START DATA SUPPLIED

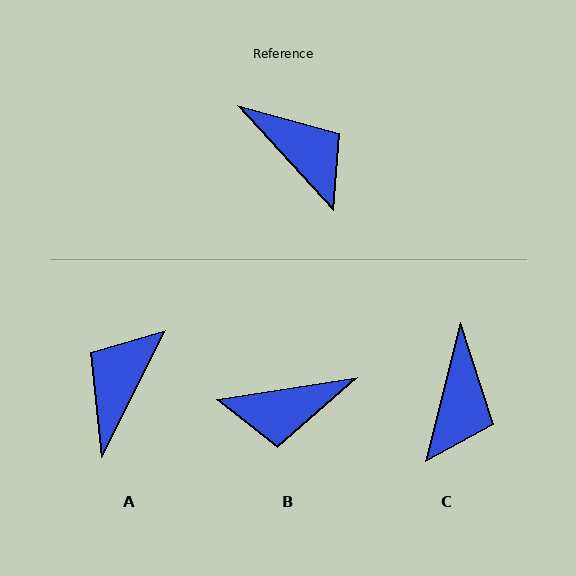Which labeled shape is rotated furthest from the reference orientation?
B, about 123 degrees away.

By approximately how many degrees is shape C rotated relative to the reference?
Approximately 57 degrees clockwise.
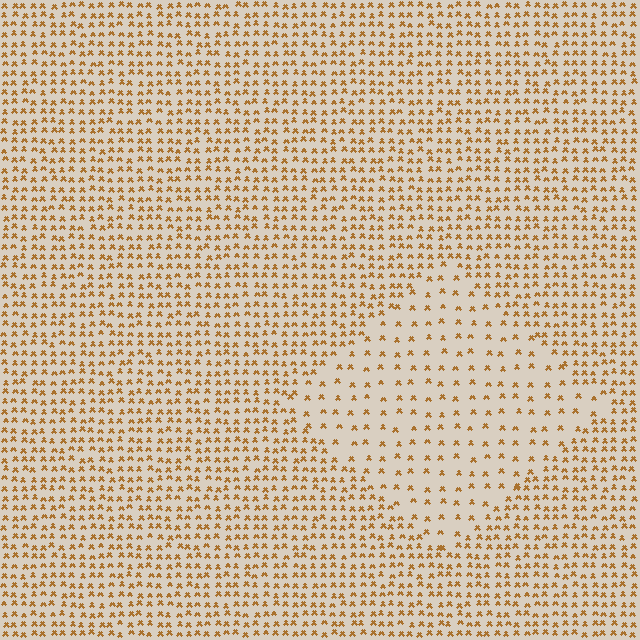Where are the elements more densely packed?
The elements are more densely packed outside the diamond boundary.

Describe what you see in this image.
The image contains small brown elements arranged at two different densities. A diamond-shaped region is visible where the elements are less densely packed than the surrounding area.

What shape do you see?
I see a diamond.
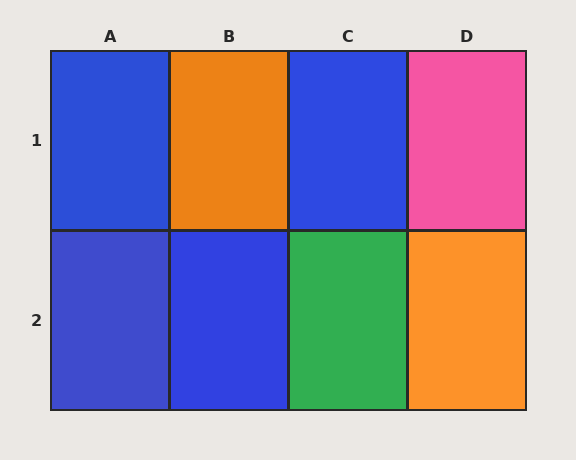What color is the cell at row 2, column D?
Orange.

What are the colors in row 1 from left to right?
Blue, orange, blue, pink.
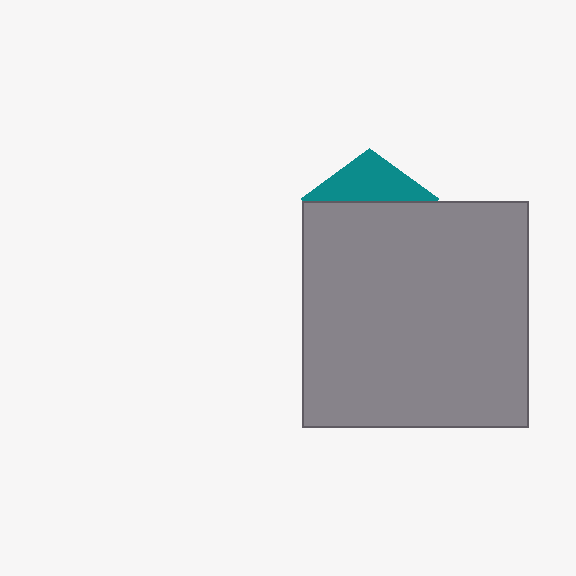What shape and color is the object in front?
The object in front is a gray square.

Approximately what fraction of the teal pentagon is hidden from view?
Roughly 69% of the teal pentagon is hidden behind the gray square.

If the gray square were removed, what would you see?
You would see the complete teal pentagon.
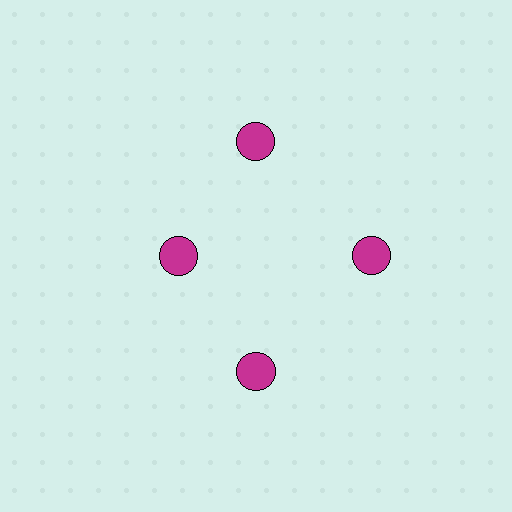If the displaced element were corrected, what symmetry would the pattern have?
It would have 4-fold rotational symmetry — the pattern would map onto itself every 90 degrees.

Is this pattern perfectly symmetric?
No. The 4 magenta circles are arranged in a ring, but one element near the 9 o'clock position is pulled inward toward the center, breaking the 4-fold rotational symmetry.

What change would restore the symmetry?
The symmetry would be restored by moving it outward, back onto the ring so that all 4 circles sit at equal angles and equal distance from the center.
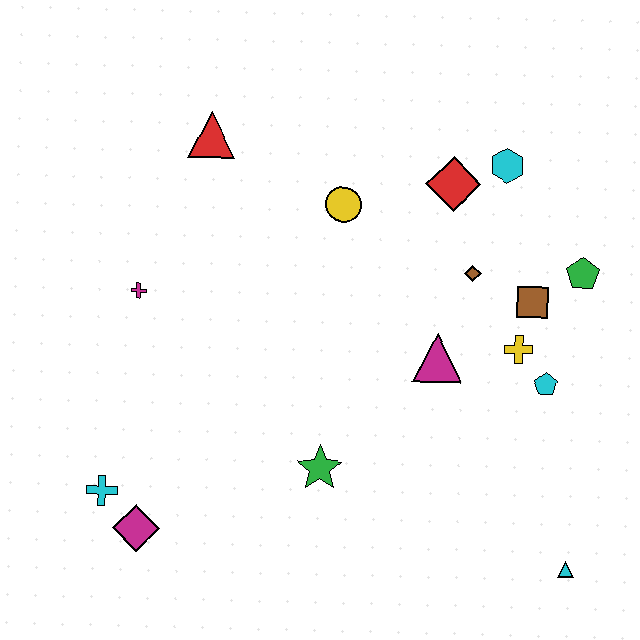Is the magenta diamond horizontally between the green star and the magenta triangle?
No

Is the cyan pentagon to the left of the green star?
No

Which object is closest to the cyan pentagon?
The yellow cross is closest to the cyan pentagon.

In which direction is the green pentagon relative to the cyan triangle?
The green pentagon is above the cyan triangle.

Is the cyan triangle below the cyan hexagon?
Yes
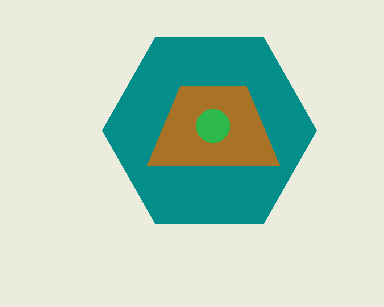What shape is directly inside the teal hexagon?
The brown trapezoid.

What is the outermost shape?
The teal hexagon.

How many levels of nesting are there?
3.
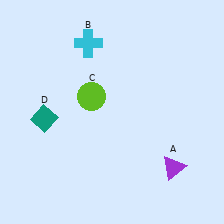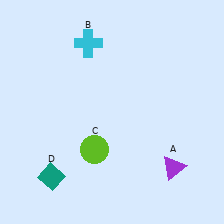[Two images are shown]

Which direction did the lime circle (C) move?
The lime circle (C) moved down.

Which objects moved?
The objects that moved are: the lime circle (C), the teal diamond (D).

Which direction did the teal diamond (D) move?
The teal diamond (D) moved down.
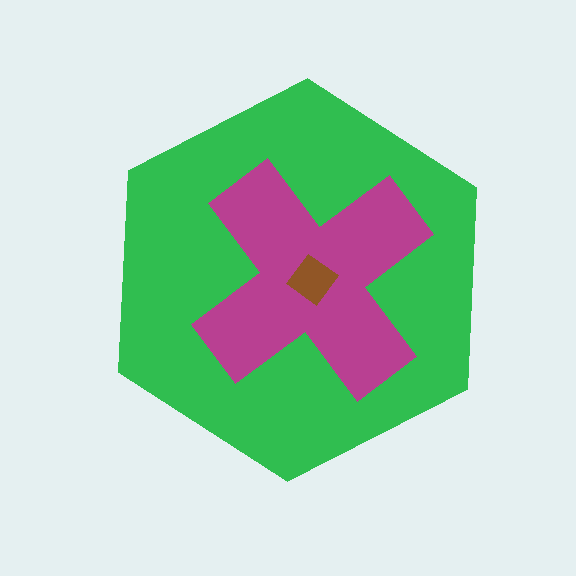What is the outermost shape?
The green hexagon.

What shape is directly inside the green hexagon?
The magenta cross.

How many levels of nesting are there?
3.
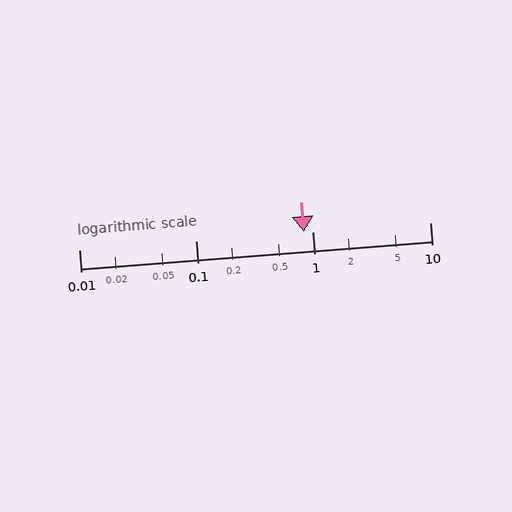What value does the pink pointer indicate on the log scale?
The pointer indicates approximately 0.84.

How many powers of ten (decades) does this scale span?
The scale spans 3 decades, from 0.01 to 10.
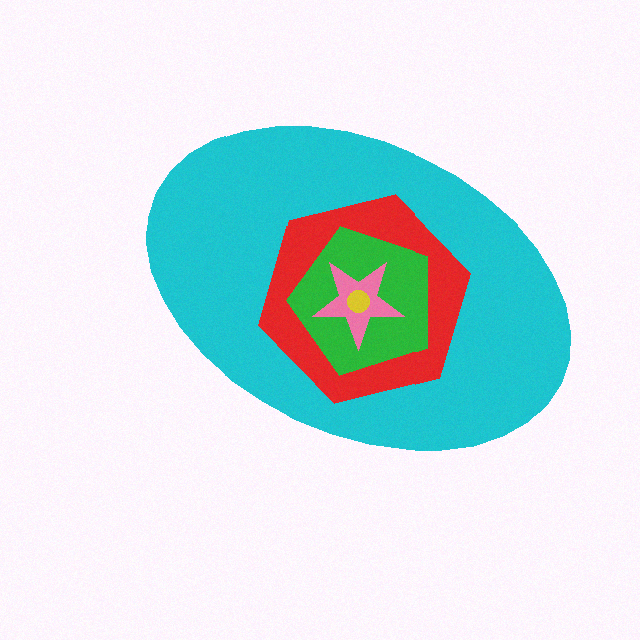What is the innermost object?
The yellow circle.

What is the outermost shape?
The cyan ellipse.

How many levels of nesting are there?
5.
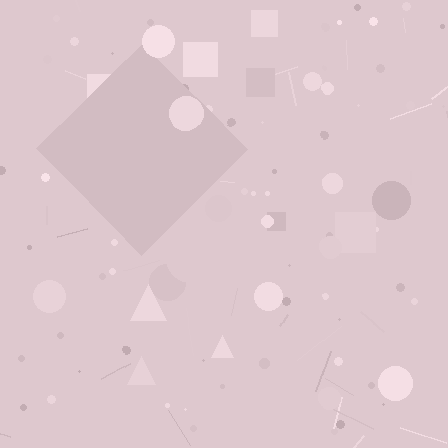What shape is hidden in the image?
A diamond is hidden in the image.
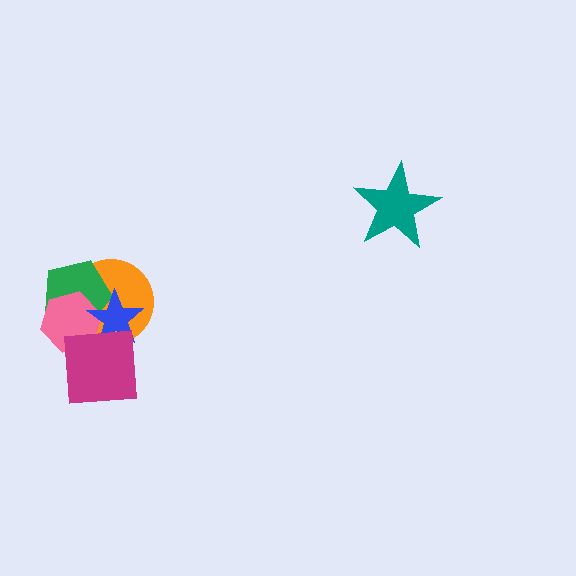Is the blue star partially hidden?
Yes, it is partially covered by another shape.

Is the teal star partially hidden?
No, no other shape covers it.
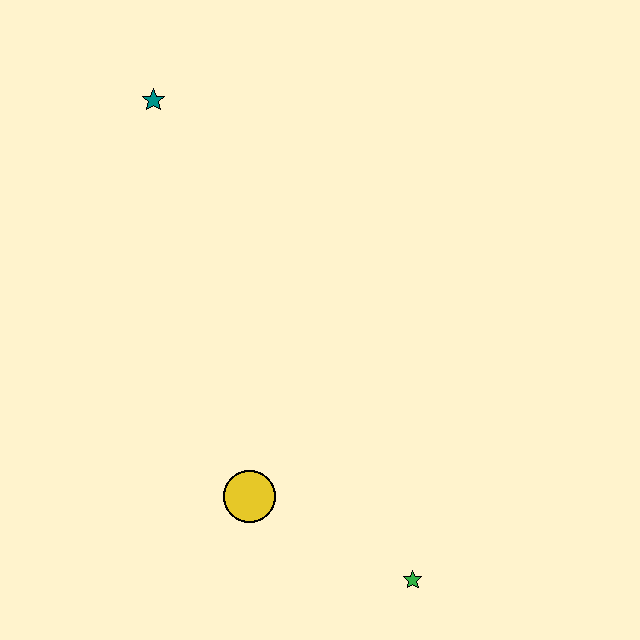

END DATA SUPPLIED

DO THIS:
Leave the pictures out, and print every line of the listing exactly as written.

COMPLETED TASK:
Which labeled shape is rotated furthest from the reference orientation?
B, about 123 degrees away.

By approximately how many degrees is shape C rotated relative to the reference?
Approximately 57 degrees clockwise.
Where are the elements more densely packed?
The elements are more densely packed outside the diamond boundary.

Describe what you see in this image.
The image contains small brown elements arranged at two different densities. A diamond-shaped region is visible where the elements are less densely packed than the surrounding area.

What shape do you see?
I see a diamond.
What color is the cell at row 2, column D?
Orange.

What are the colors in row 1 from left to right?
Blue, orange, blue, pink.
What shape and color is the object in front?
The object in front is a gray square.

Approximately what fraction of the teal pentagon is hidden from view?
Roughly 69% of the teal pentagon is hidden behind the gray square.

If the gray square were removed, what would you see?
You would see the complete teal pentagon.
If the displaced element were corrected, what symmetry would the pattern have?
It would have 4-fold rotational symmetry — the pattern would map onto itself every 90 degrees.

Is this pattern perfectly symmetric?
No. The 4 magenta circles are arranged in a ring, but one element near the 9 o'clock position is pulled inward toward the center, breaking the 4-fold rotational symmetry.

What change would restore the symmetry?
The symmetry would be restored by moving it outward, back onto the ring so that all 4 circles sit at equal angles and equal distance from the center.
Is the magenta diamond horizontally between the green star and the magenta triangle?
No

Is the cyan pentagon to the left of the green star?
No

Which object is closest to the cyan pentagon?
The yellow cross is closest to the cyan pentagon.

In which direction is the green pentagon relative to the cyan triangle?
The green pentagon is above the cyan triangle.

Is the cyan triangle below the cyan hexagon?
Yes
What shape is directly inside the teal hexagon?
The brown trapezoid.

What is the outermost shape?
The teal hexagon.

How many levels of nesting are there?
3.
[Two images are shown]

Which direction did the lime circle (C) move?
The lime circle (C) moved down.

Which objects moved?
The objects that moved are: the lime circle (C), the teal diamond (D).

Which direction did the teal diamond (D) move?
The teal diamond (D) moved down.
What is the outermost shape?
The green hexagon.

What shape is directly inside the green hexagon?
The magenta cross.

How many levels of nesting are there?
3.
What value does the pink pointer indicate on the log scale?
The pointer indicates approximately 0.84.

How many powers of ten (decades) does this scale span?
The scale spans 3 decades, from 0.01 to 10.
What is the innermost object?
The yellow circle.

What is the outermost shape?
The cyan ellipse.

How many levels of nesting are there?
5.
What shape is hidden in the image?
A diamond is hidden in the image.
Is the blue star partially hidden?
Yes, it is partially covered by another shape.

Is the teal star partially hidden?
No, no other shape covers it.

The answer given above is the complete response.